Task directions:
Copy out the listing that follows exactly, dropping every picture.
____
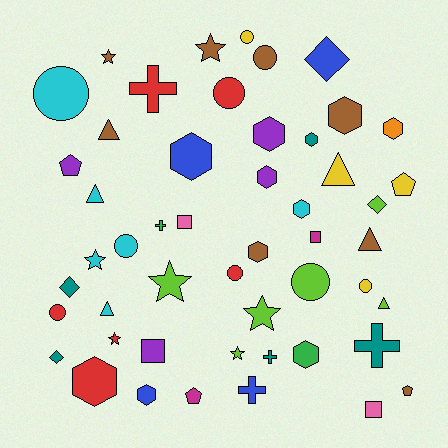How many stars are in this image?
There are 7 stars.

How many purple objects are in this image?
There are 4 purple objects.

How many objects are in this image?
There are 50 objects.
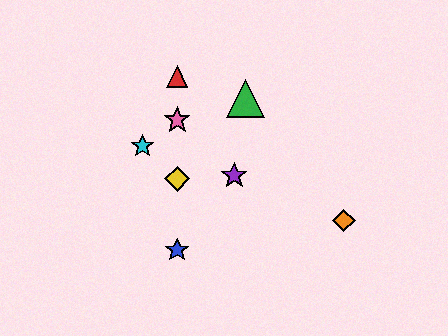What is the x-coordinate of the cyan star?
The cyan star is at x≈142.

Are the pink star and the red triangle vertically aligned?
Yes, both are at x≈177.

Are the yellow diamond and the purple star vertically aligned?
No, the yellow diamond is at x≈177 and the purple star is at x≈234.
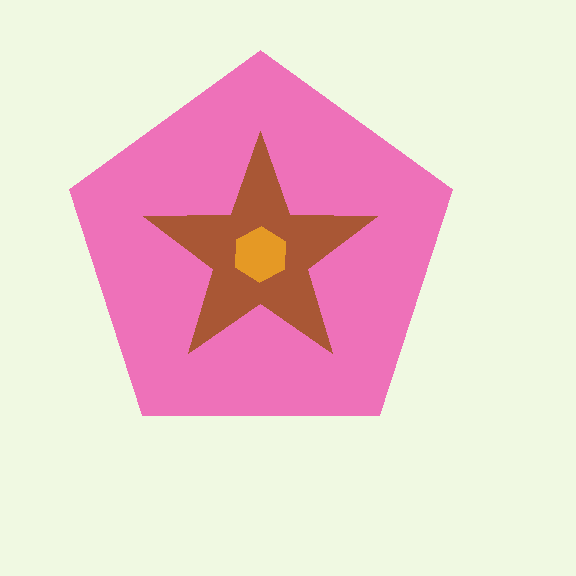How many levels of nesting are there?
3.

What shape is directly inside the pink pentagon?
The brown star.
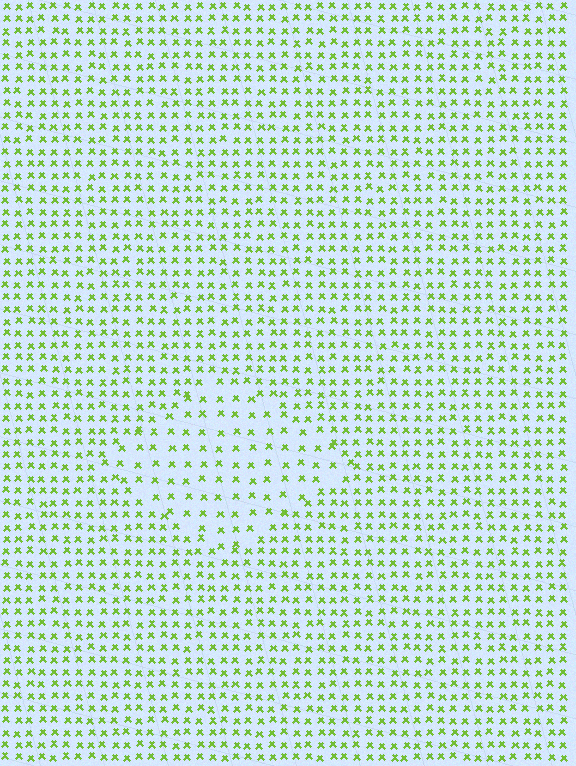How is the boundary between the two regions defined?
The boundary is defined by a change in element density (approximately 1.8x ratio). All elements are the same color, size, and shape.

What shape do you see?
I see a diamond.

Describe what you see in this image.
The image contains small lime elements arranged at two different densities. A diamond-shaped region is visible where the elements are less densely packed than the surrounding area.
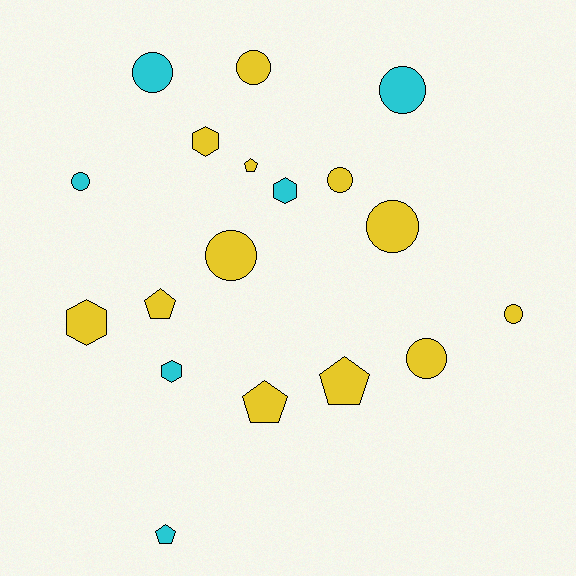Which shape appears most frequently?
Circle, with 9 objects.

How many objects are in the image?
There are 18 objects.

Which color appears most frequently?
Yellow, with 12 objects.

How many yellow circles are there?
There are 6 yellow circles.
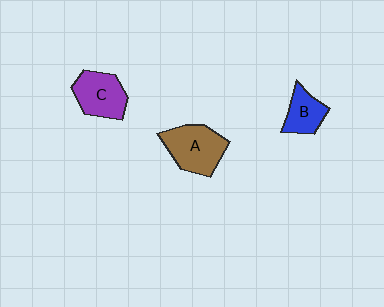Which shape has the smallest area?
Shape B (blue).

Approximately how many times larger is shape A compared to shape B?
____
Written reply:
How many stars are in this image?
There are 7 stars.

How many purple objects are in this image?
There are 4 purple objects.

How many objects are in this image?
There are 50 objects.
What is the x-coordinate of the cyan star?
The cyan star is at x≈142.

Are the pink star and the red triangle vertically aligned?
Yes, both are at x≈177.

Are the yellow diamond and the purple star vertically aligned?
No, the yellow diamond is at x≈177 and the purple star is at x≈234.
How many levels of nesting are there?
3.

What shape is directly inside the pink pentagon?
The brown star.
How is the boundary between the two regions defined?
The boundary is defined by a change in element density (approximately 1.8x ratio). All elements are the same color, size, and shape.

What shape do you see?
I see a diamond.

Describe what you see in this image.
The image contains small lime elements arranged at two different densities. A diamond-shaped region is visible where the elements are less densely packed than the surrounding area.
Which shape appears most frequently?
Circle, with 9 objects.

How many objects are in the image?
There are 18 objects.

Which color appears most frequently?
Yellow, with 12 objects.

How many yellow circles are there?
There are 6 yellow circles.
Which shape has the smallest area?
Shape B (blue).

Approximately how many times larger is shape A compared to shape B?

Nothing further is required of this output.